--- Exercise objective ---
Reproduce all entries precisely as they are written.

--- Data for processing ---
**********

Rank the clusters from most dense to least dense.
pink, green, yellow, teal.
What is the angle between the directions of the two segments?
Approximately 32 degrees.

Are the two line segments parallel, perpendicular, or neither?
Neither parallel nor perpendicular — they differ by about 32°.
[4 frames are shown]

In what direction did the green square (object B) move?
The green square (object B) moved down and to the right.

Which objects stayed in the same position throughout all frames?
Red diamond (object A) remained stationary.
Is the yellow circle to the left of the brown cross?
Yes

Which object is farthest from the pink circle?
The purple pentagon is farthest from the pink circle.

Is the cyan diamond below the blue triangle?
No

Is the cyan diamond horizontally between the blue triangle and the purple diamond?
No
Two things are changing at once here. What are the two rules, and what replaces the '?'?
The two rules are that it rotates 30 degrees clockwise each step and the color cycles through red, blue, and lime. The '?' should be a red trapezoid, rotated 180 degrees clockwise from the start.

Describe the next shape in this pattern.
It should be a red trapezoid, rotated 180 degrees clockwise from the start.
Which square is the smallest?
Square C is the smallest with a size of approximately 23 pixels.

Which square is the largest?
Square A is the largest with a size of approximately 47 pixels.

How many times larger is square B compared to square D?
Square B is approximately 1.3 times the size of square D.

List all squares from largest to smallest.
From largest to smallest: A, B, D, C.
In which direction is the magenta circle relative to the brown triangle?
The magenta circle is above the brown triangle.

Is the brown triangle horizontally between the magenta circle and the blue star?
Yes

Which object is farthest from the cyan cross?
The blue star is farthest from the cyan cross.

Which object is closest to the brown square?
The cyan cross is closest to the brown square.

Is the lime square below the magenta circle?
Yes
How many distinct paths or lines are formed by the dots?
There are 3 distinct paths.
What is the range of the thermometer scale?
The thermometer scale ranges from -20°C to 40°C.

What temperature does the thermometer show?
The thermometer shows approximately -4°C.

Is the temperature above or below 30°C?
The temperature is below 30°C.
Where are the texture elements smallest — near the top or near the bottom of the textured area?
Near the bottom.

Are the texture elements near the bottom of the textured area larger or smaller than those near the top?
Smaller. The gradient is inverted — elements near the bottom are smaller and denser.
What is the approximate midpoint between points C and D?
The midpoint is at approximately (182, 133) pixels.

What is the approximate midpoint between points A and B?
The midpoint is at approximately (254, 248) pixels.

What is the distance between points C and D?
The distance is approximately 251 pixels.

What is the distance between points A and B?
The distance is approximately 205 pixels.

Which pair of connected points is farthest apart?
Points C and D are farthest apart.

**********

--- Complete response ---
Rank the clusters from most dense to least dense.
pink, green, yellow, teal.
What is the angle between the directions of the two segments?
Approximately 32 degrees.

Are the two line segments parallel, perpendicular, or neither?
Neither parallel nor perpendicular — they differ by about 32°.
[4 frames are shown]

In what direction did the green square (object B) move?
The green square (object B) moved down and to the right.

Which objects stayed in the same position throughout all frames?
Red diamond (object A) remained stationary.
Is the yellow circle to the left of the brown cross?
Yes

Which object is farthest from the pink circle?
The purple pentagon is farthest from the pink circle.

Is the cyan diamond below the blue triangle?
No

Is the cyan diamond horizontally between the blue triangle and the purple diamond?
No
Two things are changing at once here. What are the two rules, and what replaces the '?'?
The two rules are that it rotates 30 degrees clockwise each step and the color cycles through red, blue, and lime. The '?' should be a red trapezoid, rotated 180 degrees clockwise from the start.

Describe the next shape in this pattern.
It should be a red trapezoid, rotated 180 degrees clockwise from the start.
Which square is the smallest?
Square C is the smallest with a size of approximately 23 pixels.

Which square is the largest?
Square A is the largest with a size of approximately 47 pixels.

How many times larger is square B compared to square D?
Square B is approximately 1.3 times the size of square D.

List all squares from largest to smallest.
From largest to smallest: A, B, D, C.
In which direction is the magenta circle relative to the brown triangle?
The magenta circle is above the brown triangle.

Is the brown triangle horizontally between the magenta circle and the blue star?
Yes

Which object is farthest from the cyan cross?
The blue star is farthest from the cyan cross.

Which object is closest to the brown square?
The cyan cross is closest to the brown square.

Is the lime square below the magenta circle?
Yes
How many distinct paths or lines are formed by the dots?
There are 3 distinct paths.
What is the range of the thermometer scale?
The thermometer scale ranges from -20°C to 40°C.

What temperature does the thermometer show?
The thermometer shows approximately -4°C.

Is the temperature above or below 30°C?
The temperature is below 30°C.
Where are the texture elements smallest — near the top or near the bottom of the textured area?
Near the bottom.

Are the texture elements near the bottom of the textured area larger or smaller than those near the top?
Smaller. The gradient is inverted — elements near the bottom are smaller and denser.
What is the approximate midpoint between points C and D?
The midpoint is at approximately (182, 133) pixels.

What is the approximate midpoint between points A and B?
The midpoint is at approximately (254, 248) pixels.

What is the distance between points C and D?
The distance is approximately 251 pixels.

What is the distance between points A and B?
The distance is approximately 205 pixels.

Which pair of connected points is farthest apart?
Points C and D are farthest apart.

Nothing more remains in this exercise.